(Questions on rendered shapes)
#####

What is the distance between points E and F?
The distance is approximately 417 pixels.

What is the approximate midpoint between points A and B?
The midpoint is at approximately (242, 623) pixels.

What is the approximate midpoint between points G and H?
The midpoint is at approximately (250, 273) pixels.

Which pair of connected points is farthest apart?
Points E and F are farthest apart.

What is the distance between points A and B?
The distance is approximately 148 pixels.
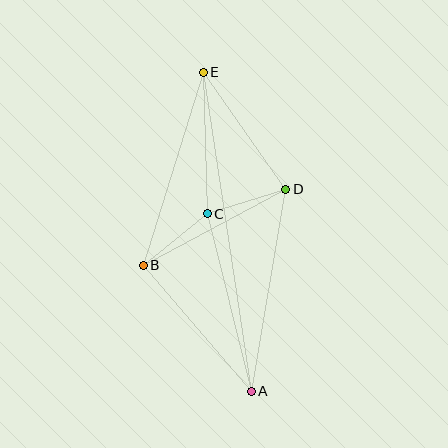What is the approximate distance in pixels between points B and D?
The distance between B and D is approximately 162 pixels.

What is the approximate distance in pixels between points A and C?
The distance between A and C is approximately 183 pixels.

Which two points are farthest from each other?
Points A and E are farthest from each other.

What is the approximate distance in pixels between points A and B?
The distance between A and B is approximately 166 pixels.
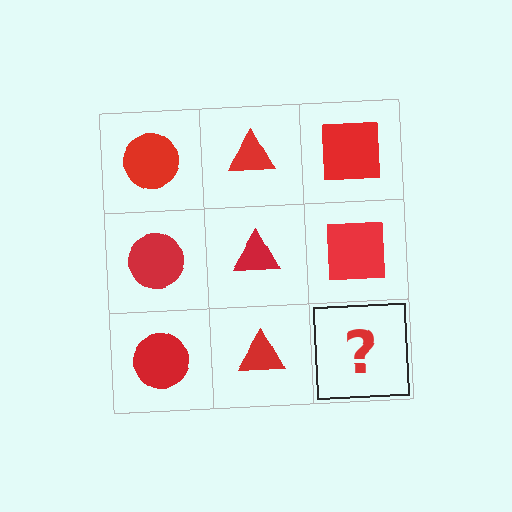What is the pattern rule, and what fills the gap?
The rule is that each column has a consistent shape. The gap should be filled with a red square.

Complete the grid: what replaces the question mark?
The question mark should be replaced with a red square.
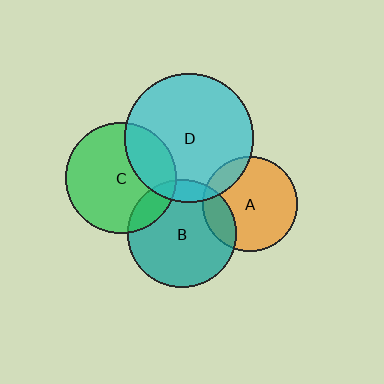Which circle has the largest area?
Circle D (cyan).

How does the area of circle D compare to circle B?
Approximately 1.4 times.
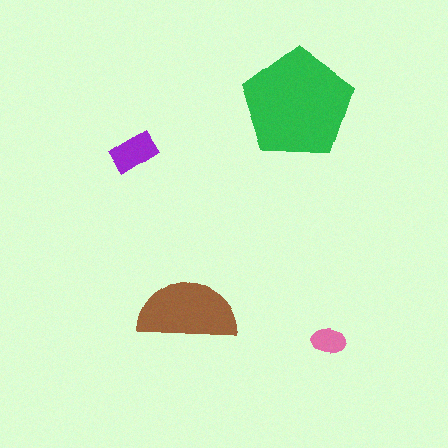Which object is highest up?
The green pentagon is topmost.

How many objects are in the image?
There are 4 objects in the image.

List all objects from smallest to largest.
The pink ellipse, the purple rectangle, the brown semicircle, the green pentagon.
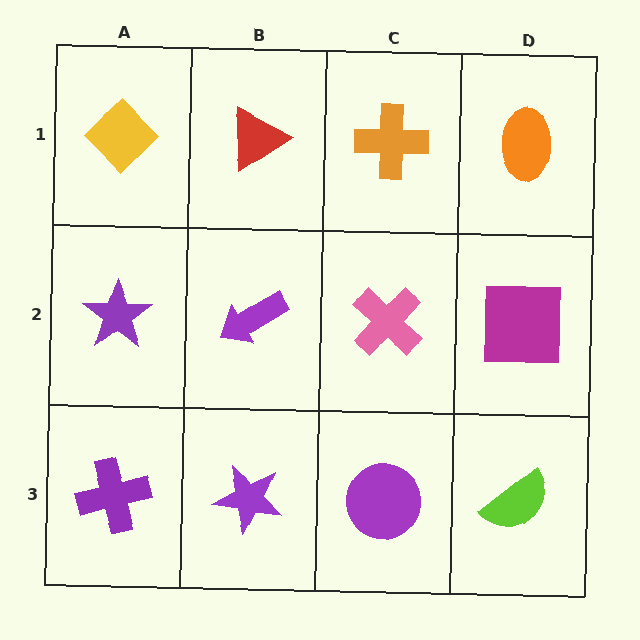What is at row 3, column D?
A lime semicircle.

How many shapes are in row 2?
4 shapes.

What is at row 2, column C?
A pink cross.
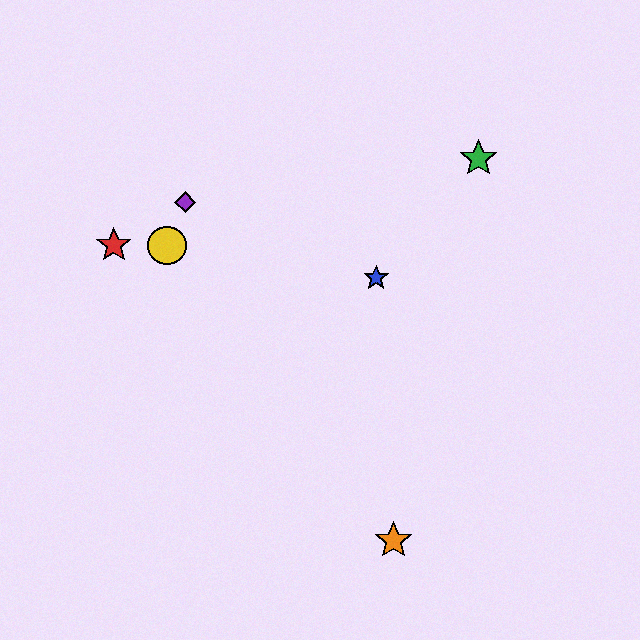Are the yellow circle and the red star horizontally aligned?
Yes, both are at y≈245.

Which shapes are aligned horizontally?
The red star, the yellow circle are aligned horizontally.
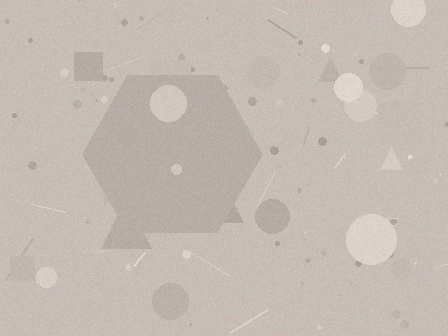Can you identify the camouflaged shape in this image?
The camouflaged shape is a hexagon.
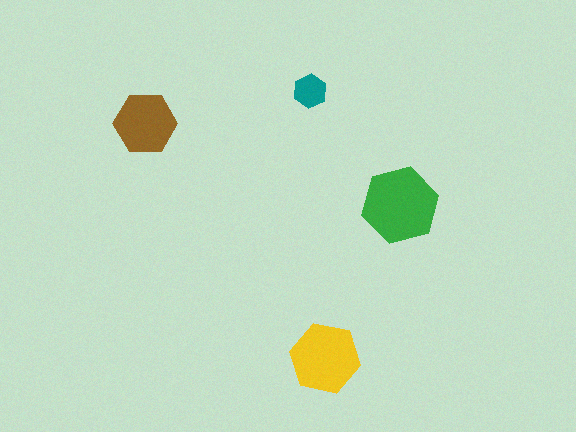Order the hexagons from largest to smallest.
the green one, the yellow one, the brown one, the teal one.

#####

Write out the data precisely as given, excluding the pictures.

What is the distance between points E and F?
The distance is approximately 417 pixels.

What is the approximate midpoint between points A and B?
The midpoint is at approximately (242, 623) pixels.

What is the approximate midpoint between points G and H?
The midpoint is at approximately (250, 273) pixels.

Which pair of connected points is farthest apart?
Points E and F are farthest apart.

What is the distance between points A and B?
The distance is approximately 148 pixels.
What is the approximate distance in pixels between points B and D?
The distance between B and D is approximately 162 pixels.

What is the approximate distance in pixels between points A and C?
The distance between A and C is approximately 183 pixels.

Which two points are farthest from each other?
Points A and E are farthest from each other.

What is the approximate distance in pixels between points A and B?
The distance between A and B is approximately 166 pixels.
What is the pattern rule, and what fills the gap?
The rule is that each column has a consistent shape. The gap should be filled with a red square.

Complete the grid: what replaces the question mark?
The question mark should be replaced with a red square.
Which circle has the largest area?
Circle D (cyan).

How does the area of circle D compare to circle B?
Approximately 1.4 times.
Which object is highest up?
The green pentagon is topmost.

How many objects are in the image?
There are 4 objects in the image.

List all objects from smallest to largest.
The pink ellipse, the purple rectangle, the brown semicircle, the green pentagon.
What is at row 3, column D?
A lime semicircle.

How many shapes are in row 2?
4 shapes.

What is at row 2, column C?
A pink cross.
Are the yellow circle and the red star horizontally aligned?
Yes, both are at y≈245.

Which shapes are aligned horizontally?
The red star, the yellow circle are aligned horizontally.
Can you identify the camouflaged shape in this image?
The camouflaged shape is a hexagon.
Order the hexagons from largest to smallest.
the green one, the yellow one, the brown one, the teal one.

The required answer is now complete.